■ **PROMPT**
Only the pictures are omitted; repeat all other data exactly.

#### RECORDS SHOWN ####

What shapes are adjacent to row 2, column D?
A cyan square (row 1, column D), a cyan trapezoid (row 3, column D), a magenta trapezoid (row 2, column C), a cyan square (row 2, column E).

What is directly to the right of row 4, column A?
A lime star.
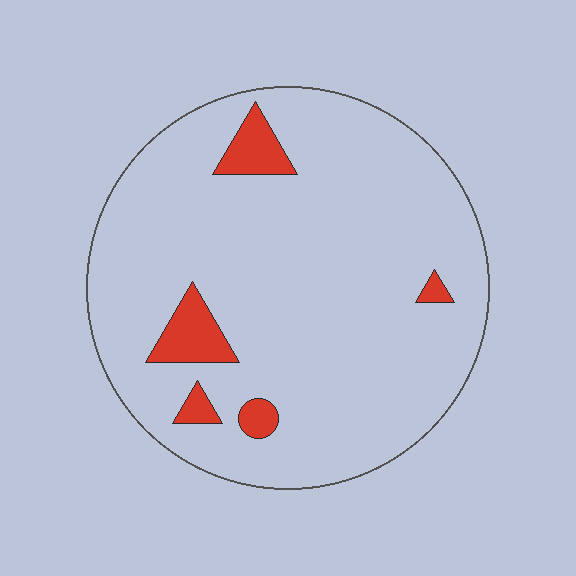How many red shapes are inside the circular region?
5.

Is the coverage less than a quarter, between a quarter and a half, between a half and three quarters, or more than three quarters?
Less than a quarter.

####

■ **RESULT OF THE TASK**
What shapes are adjacent to row 2, column D?
A cyan square (row 1, column D), a cyan trapezoid (row 3, column D), a magenta trapezoid (row 2, column C), a cyan square (row 2, column E).

What is directly to the right of row 4, column A?
A lime star.
How many red shapes are inside the circular region?
5.

Is the coverage less than a quarter, between a quarter and a half, between a half and three quarters, or more than three quarters?
Less than a quarter.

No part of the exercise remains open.